■ EXERCISE PROMPT:
Copy exactly the lines of the records below, starting at the line that contains "Which triangle is the smallest?" and continuing through the last line, both included; omit any pictures.

── DATA EXCERPTS

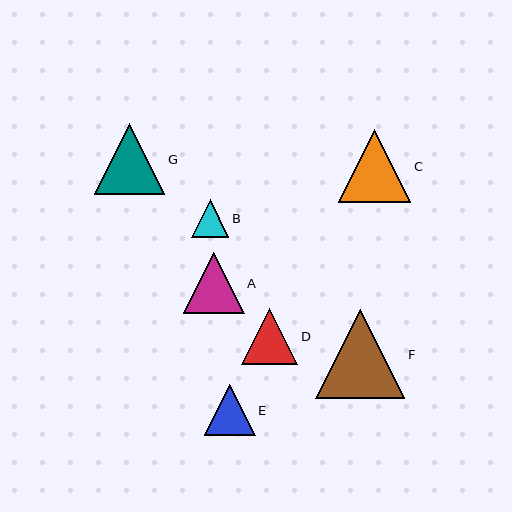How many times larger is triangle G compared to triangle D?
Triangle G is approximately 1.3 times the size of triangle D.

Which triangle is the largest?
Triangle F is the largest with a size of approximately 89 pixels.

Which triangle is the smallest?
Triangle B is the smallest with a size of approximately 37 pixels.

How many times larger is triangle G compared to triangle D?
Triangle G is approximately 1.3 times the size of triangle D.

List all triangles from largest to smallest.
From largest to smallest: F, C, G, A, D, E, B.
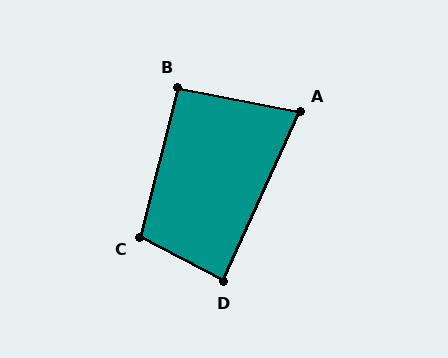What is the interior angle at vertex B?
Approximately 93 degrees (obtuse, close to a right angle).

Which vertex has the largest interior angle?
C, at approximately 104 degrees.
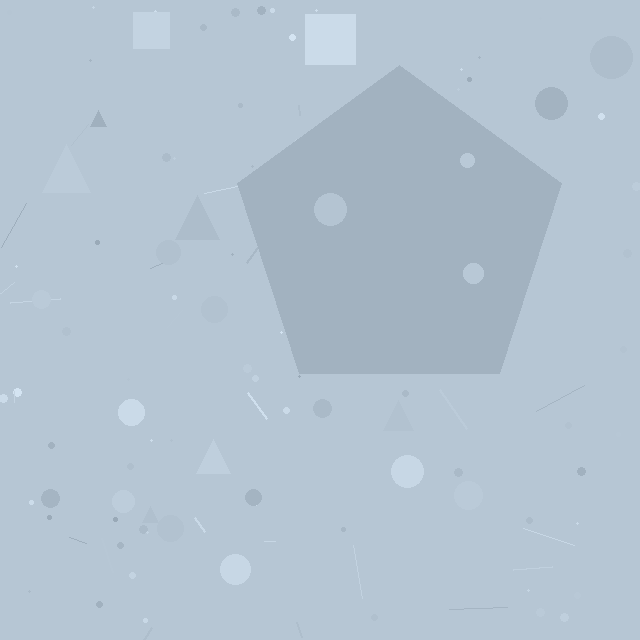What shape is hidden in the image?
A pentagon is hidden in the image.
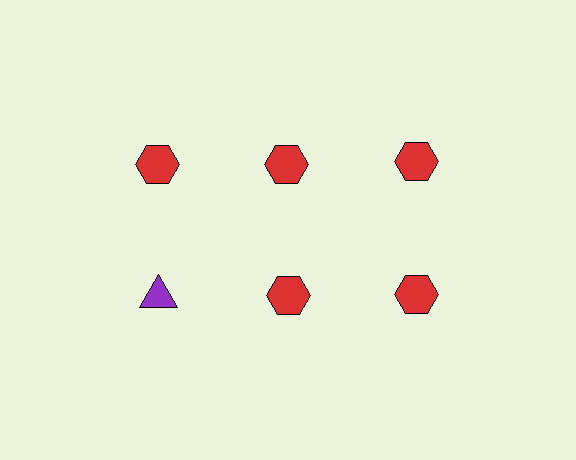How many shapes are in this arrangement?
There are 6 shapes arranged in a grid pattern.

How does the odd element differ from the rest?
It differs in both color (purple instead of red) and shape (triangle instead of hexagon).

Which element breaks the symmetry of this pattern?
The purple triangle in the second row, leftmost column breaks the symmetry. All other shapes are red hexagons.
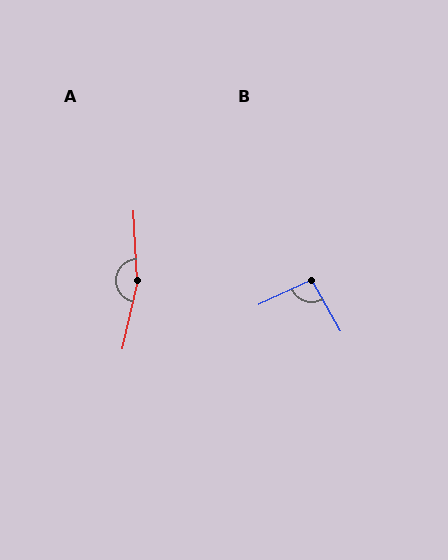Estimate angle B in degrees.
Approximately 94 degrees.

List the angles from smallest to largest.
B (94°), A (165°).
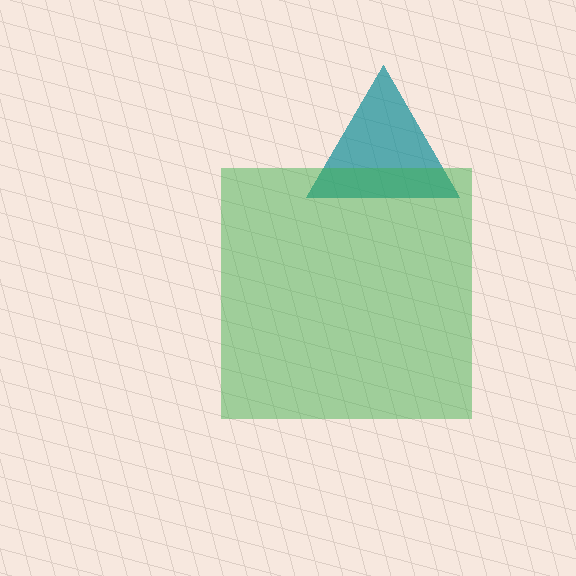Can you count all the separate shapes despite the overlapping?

────

■ FULL OUTPUT:
Which triangle is the smallest?
Triangle B is the smallest with a size of approximately 37 pixels.

How many times larger is triangle G compared to triangle D?
Triangle G is approximately 1.3 times the size of triangle D.

List all triangles from largest to smallest.
From largest to smallest: F, C, G, A, D, E, B.
What is the interior angle at vertex B?
Approximately 93 degrees (obtuse, close to a right angle).

Which vertex has the largest interior angle?
C, at approximately 104 degrees.
What shape is hidden in the image?
A pentagon is hidden in the image.
How many shapes are in this arrangement?
There are 6 shapes arranged in a grid pattern.

How does the odd element differ from the rest?
It differs in both color (purple instead of red) and shape (triangle instead of hexagon).

Which element breaks the symmetry of this pattern?
The purple triangle in the second row, leftmost column breaks the symmetry. All other shapes are red hexagons.
Estimate angle B in degrees.
Approximately 94 degrees.

List the angles from smallest to largest.
B (94°), A (165°).
Can you count all the separate shapes despite the overlapping?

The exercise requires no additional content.